Exercise
Images appear in the records below; leave them out and repeat everything else exactly.

— Begin Source data —

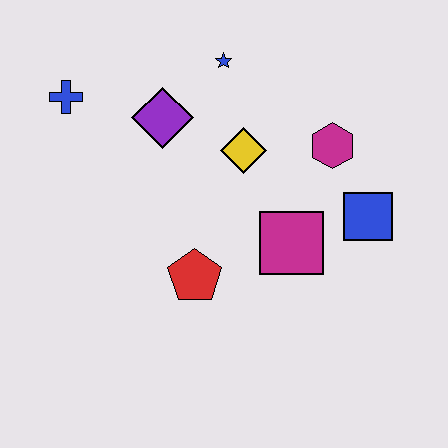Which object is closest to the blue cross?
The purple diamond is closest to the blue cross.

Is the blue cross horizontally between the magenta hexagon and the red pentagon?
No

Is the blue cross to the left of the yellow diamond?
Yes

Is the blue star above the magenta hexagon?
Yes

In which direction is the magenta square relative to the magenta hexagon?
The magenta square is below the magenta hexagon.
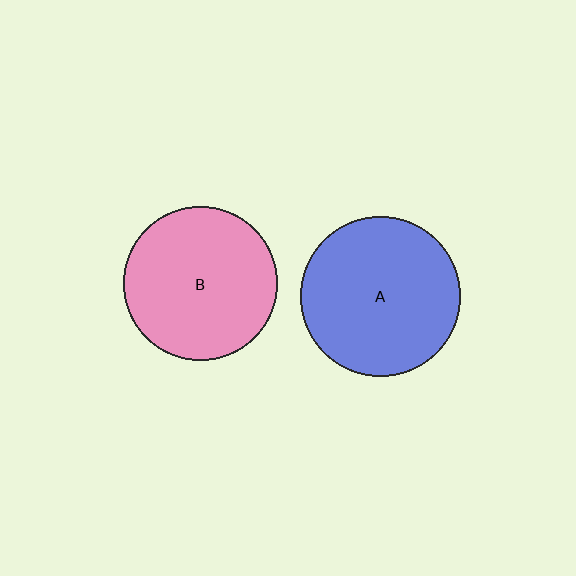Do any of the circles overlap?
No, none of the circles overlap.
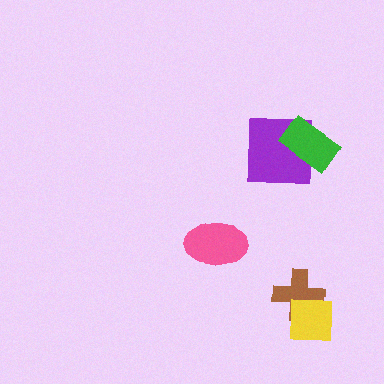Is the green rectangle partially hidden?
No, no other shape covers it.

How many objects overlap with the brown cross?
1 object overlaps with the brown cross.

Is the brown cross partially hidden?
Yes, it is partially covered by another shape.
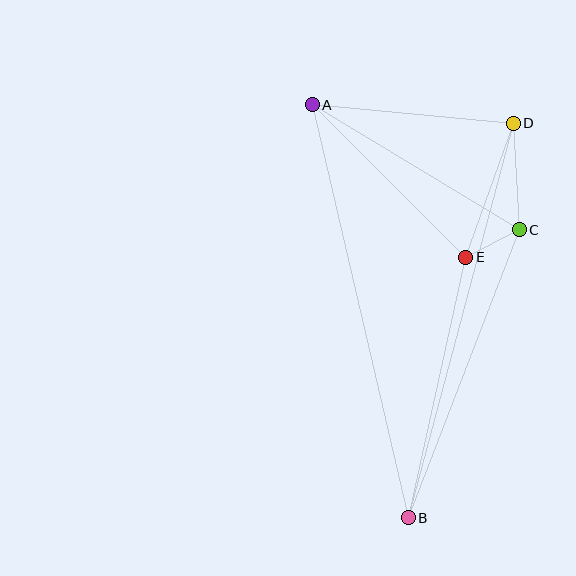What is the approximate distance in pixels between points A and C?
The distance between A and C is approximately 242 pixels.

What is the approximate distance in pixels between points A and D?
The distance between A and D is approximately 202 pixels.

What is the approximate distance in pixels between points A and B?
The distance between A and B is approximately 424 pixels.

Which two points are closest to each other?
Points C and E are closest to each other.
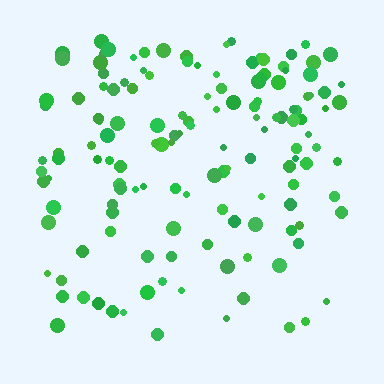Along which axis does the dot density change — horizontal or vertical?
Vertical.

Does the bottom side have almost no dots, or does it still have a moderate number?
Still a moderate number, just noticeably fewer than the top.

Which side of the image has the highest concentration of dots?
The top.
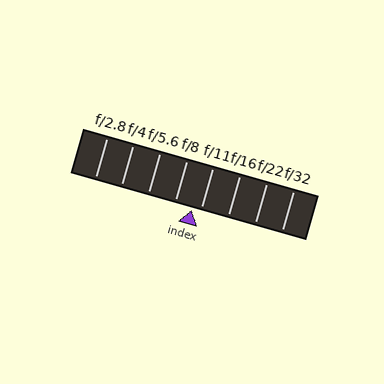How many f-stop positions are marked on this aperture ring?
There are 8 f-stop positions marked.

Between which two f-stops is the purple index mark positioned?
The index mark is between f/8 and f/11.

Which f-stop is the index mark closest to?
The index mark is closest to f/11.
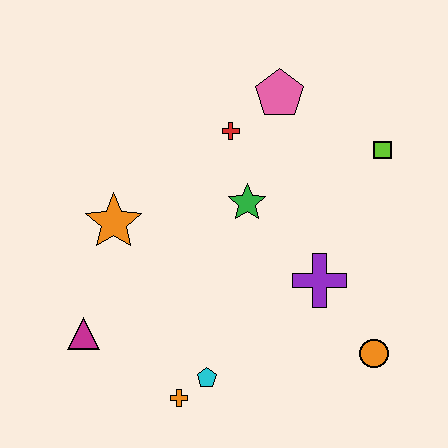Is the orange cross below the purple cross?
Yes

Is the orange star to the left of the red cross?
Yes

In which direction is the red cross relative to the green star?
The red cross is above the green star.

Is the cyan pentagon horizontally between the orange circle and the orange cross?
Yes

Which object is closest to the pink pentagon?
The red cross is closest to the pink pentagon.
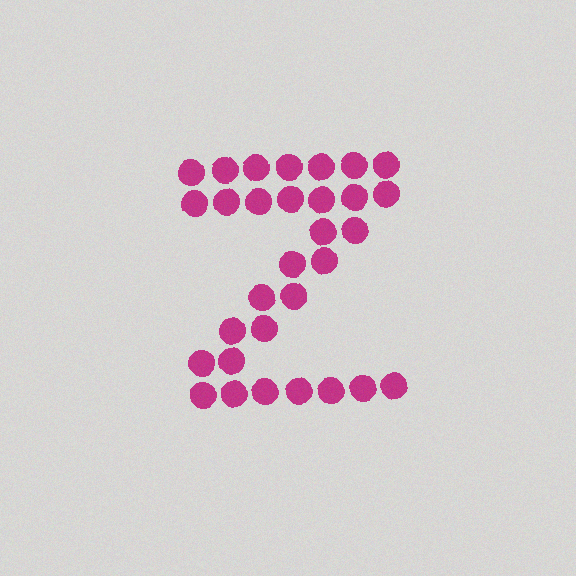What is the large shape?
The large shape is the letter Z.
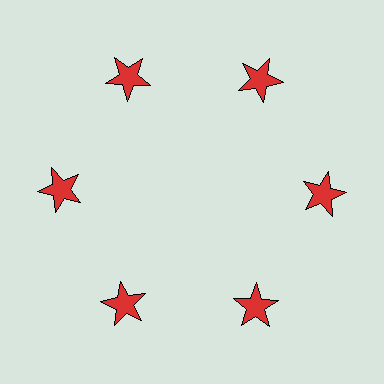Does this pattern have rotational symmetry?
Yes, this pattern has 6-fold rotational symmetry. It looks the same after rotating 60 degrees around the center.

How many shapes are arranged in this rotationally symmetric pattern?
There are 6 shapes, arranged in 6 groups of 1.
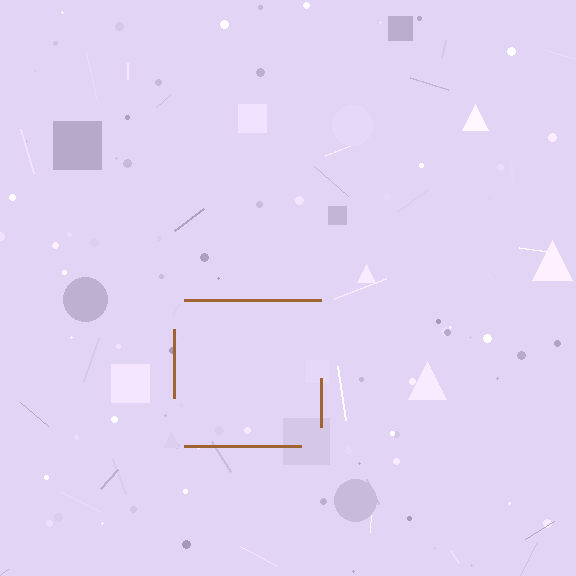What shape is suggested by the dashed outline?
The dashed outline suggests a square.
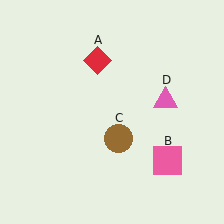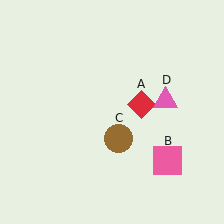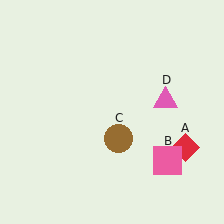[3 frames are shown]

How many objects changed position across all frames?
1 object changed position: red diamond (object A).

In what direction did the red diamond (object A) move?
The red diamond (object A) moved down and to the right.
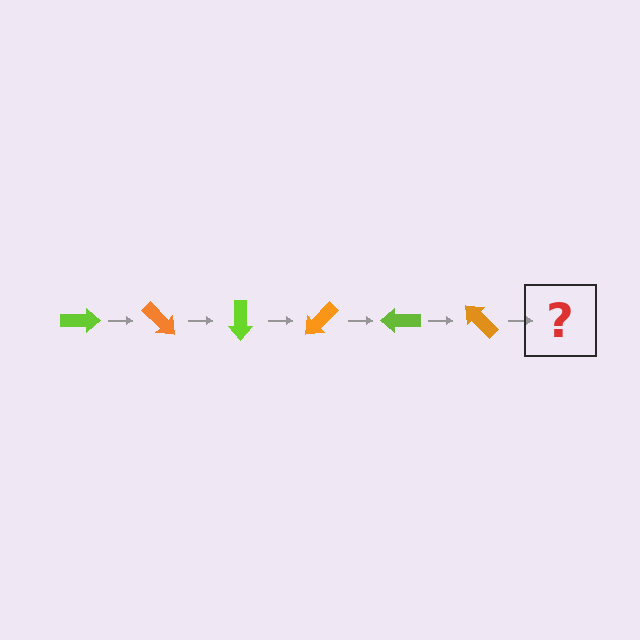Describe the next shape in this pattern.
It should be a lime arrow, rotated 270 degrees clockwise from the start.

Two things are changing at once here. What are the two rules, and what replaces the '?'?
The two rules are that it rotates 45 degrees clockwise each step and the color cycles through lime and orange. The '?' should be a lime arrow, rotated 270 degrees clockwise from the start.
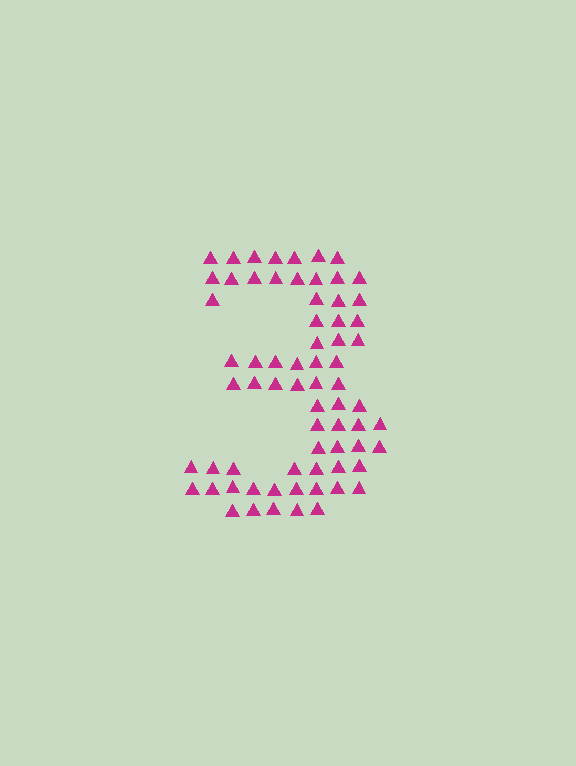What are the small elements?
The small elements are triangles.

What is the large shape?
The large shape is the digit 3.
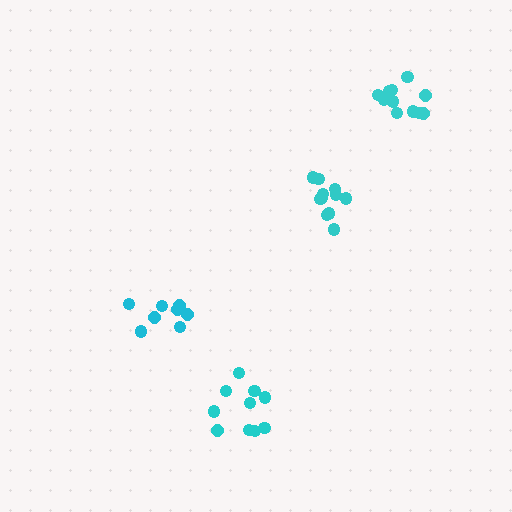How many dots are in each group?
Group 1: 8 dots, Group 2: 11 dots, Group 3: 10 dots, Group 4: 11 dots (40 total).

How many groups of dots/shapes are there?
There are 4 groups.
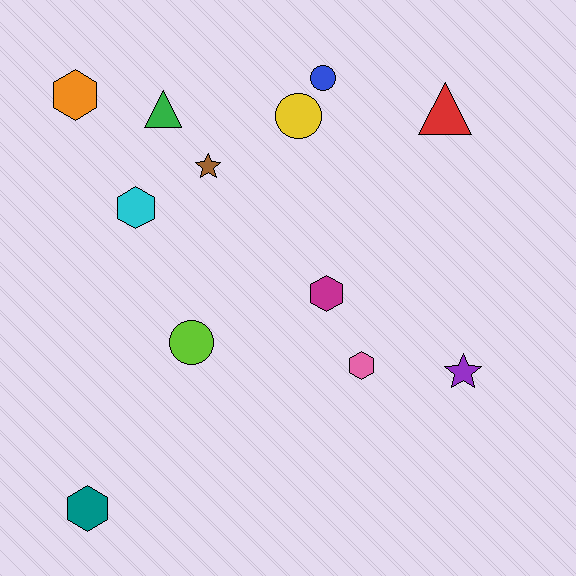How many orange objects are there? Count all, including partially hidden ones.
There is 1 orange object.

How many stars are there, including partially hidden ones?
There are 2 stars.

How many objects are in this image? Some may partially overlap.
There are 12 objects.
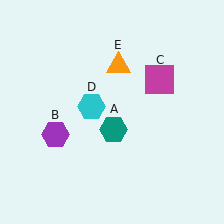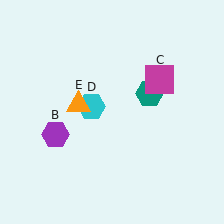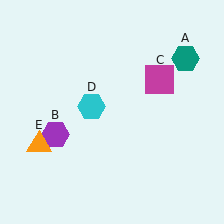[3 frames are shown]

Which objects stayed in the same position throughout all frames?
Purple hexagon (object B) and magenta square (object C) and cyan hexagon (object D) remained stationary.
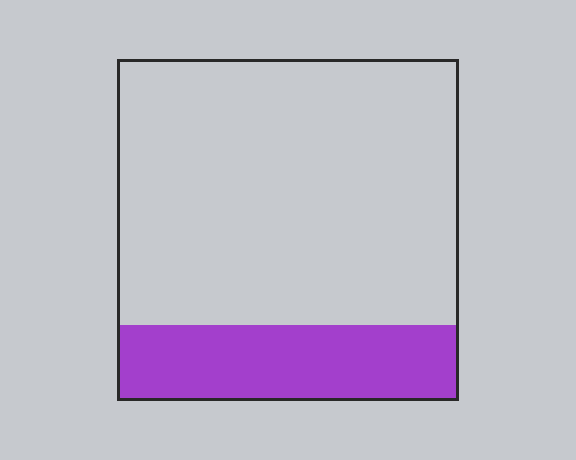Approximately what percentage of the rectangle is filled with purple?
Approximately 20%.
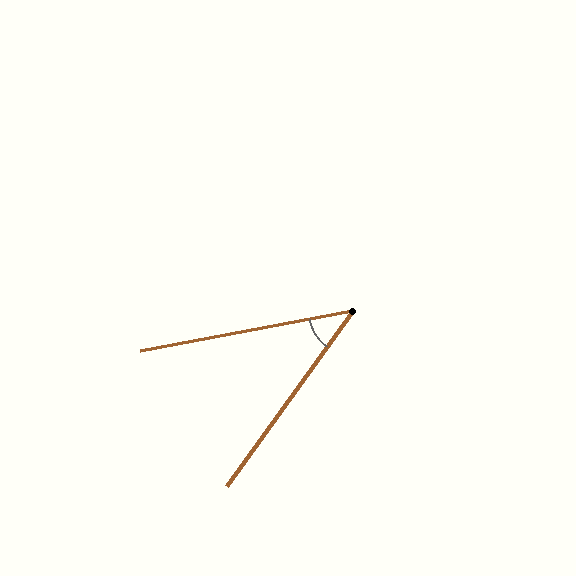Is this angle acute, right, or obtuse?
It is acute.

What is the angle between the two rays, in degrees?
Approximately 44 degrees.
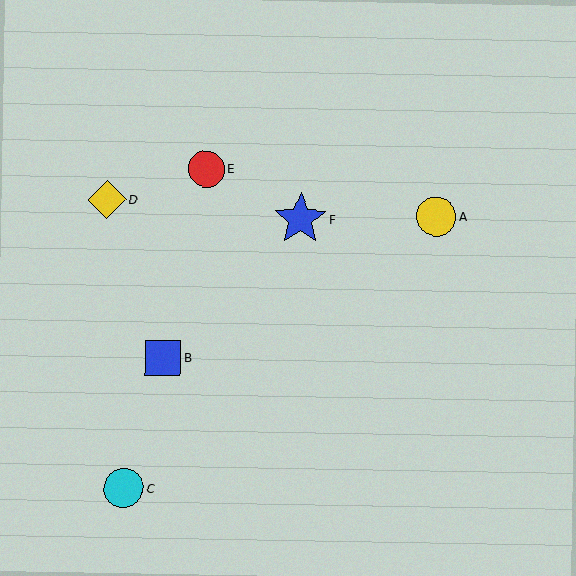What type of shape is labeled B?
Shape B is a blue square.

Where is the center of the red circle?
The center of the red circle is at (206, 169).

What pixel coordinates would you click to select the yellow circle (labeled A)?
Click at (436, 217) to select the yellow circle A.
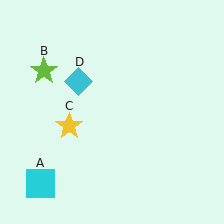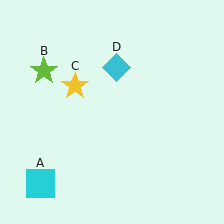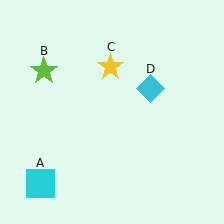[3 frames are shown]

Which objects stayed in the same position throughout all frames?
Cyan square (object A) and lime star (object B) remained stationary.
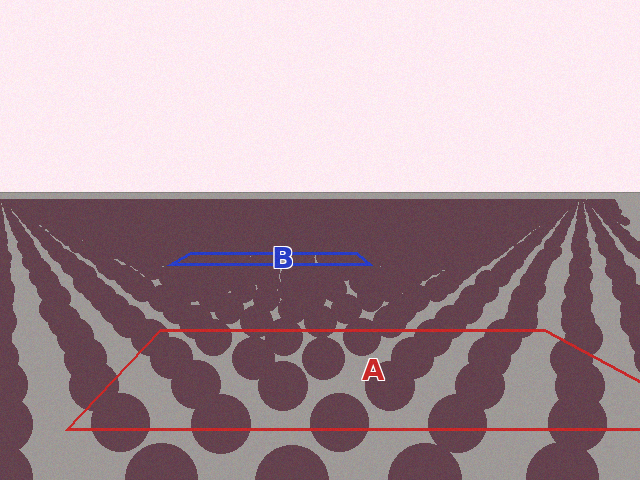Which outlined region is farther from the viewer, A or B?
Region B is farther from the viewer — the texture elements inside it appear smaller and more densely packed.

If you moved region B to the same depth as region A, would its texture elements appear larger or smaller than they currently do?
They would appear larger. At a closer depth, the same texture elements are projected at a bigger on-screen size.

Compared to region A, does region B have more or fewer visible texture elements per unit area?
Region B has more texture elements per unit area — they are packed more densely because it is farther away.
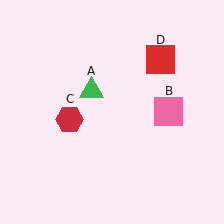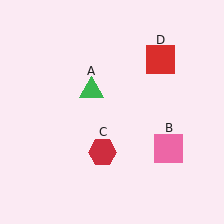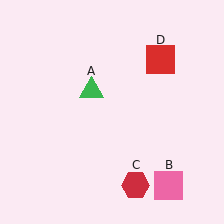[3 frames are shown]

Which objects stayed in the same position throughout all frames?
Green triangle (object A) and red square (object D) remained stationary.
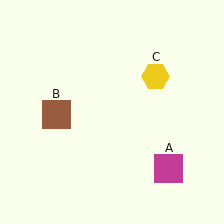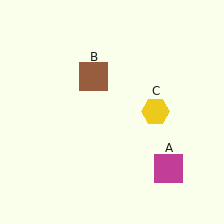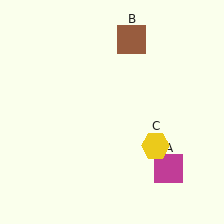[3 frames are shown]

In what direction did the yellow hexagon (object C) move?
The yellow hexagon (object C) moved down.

— End Source data —

Output of the exercise
Which object is closest to the blue cross?
The purple diamond is closest to the blue cross.

Is the blue cross horizontally between the magenta hexagon and the red pentagon?
No

Is the blue cross to the left of the yellow diamond?
Yes

Is the blue star above the magenta hexagon?
Yes

In which direction is the magenta square relative to the magenta hexagon?
The magenta square is below the magenta hexagon.
Do any of the circles overlap?
No, none of the circles overlap.
Is the green rectangle partially hidden?
No, no other shape covers it.

How many objects overlap with the brown cross?
1 object overlaps with the brown cross.

Is the brown cross partially hidden?
Yes, it is partially covered by another shape.
What is the approximate distance in pixels between points A and C?
The distance between A and C is approximately 242 pixels.

What is the approximate distance in pixels between points A and D?
The distance between A and D is approximately 202 pixels.

What is the approximate distance in pixels between points A and B?
The distance between A and B is approximately 424 pixels.

Which two points are closest to each other?
Points C and E are closest to each other.
Along which axis does the dot density change — horizontal or vertical?
Vertical.

Does the bottom side have almost no dots, or does it still have a moderate number?
Still a moderate number, just noticeably fewer than the top.

Which side of the image has the highest concentration of dots?
The top.
How many f-stop positions are marked on this aperture ring?
There are 8 f-stop positions marked.

Between which two f-stops is the purple index mark positioned?
The index mark is between f/8 and f/11.

Which f-stop is the index mark closest to?
The index mark is closest to f/11.
Is the orange cross below the purple cross?
Yes

Is the orange star to the left of the red cross?
Yes

In which direction is the red cross relative to the green star?
The red cross is above the green star.

Is the cyan pentagon horizontally between the orange circle and the orange cross?
Yes

Which object is closest to the pink pentagon?
The red cross is closest to the pink pentagon.
What is the large shape?
The large shape is the letter Z.
Does this pattern have rotational symmetry?
Yes, this pattern has 6-fold rotational symmetry. It looks the same after rotating 60 degrees around the center.

How many shapes are arranged in this rotationally symmetric pattern?
There are 6 shapes, arranged in 6 groups of 1.
What shape is suggested by the dashed outline?
The dashed outline suggests a square.
[3 frames are shown]

How many objects changed position across all frames?
1 object changed position: red diamond (object A).

In what direction did the red diamond (object A) move?
The red diamond (object A) moved down and to the right.
Describe the next shape in this pattern.
It should be a lime arrow, rotated 270 degrees clockwise from the start.

Two things are changing at once here. What are the two rules, and what replaces the '?'?
The two rules are that it rotates 45 degrees clockwise each step and the color cycles through lime and orange. The '?' should be a lime arrow, rotated 270 degrees clockwise from the start.
What are the small elements?
The small elements are triangles.

What is the large shape?
The large shape is the digit 3.
How many dots are in each group?
Group 1: 8 dots, Group 2: 11 dots, Group 3: 10 dots, Group 4: 11 dots (40 total).

How many groups of dots/shapes are there?
There are 4 groups.
How many orange objects are there? Count all, including partially hidden ones.
There is 1 orange object.

How many stars are there, including partially hidden ones?
There are 2 stars.

How many objects are in this image? Some may partially overlap.
There are 12 objects.
[3 frames are shown]

Which objects stayed in the same position throughout all frames?
Purple hexagon (object B) and magenta square (object C) and cyan hexagon (object D) remained stationary.
Approximately what percentage of the rectangle is filled with purple?
Approximately 20%.
Is this angle acute, right, or obtuse?
It is acute.

What is the angle between the two rays, in degrees?
Approximately 44 degrees.
What type of shape is labeled B?
Shape B is a blue square.

Where is the center of the red circle?
The center of the red circle is at (206, 169).

What pixel coordinates would you click to select the yellow circle (labeled A)?
Click at (436, 217) to select the yellow circle A.
[3 frames are shown]

Which objects stayed in the same position throughout all frames?
Cyan square (object A) and lime star (object B) remained stationary.
Which outlined region is farther from the viewer, A or B?
Region B is farther from the viewer — the texture elements inside it appear smaller and more densely packed.

If you moved region B to the same depth as region A, would its texture elements appear larger or smaller than they currently do?
They would appear larger. At a closer depth, the same texture elements are projected at a bigger on-screen size.

Compared to region A, does region B have more or fewer visible texture elements per unit area?
Region B has more texture elements per unit area — they are packed more densely because it is farther away.
[3 frames are shown]

Which objects stayed in the same position throughout all frames?
Green triangle (object A) and red square (object D) remained stationary.
[3 frames are shown]

In what direction did the yellow hexagon (object C) move?
The yellow hexagon (object C) moved down.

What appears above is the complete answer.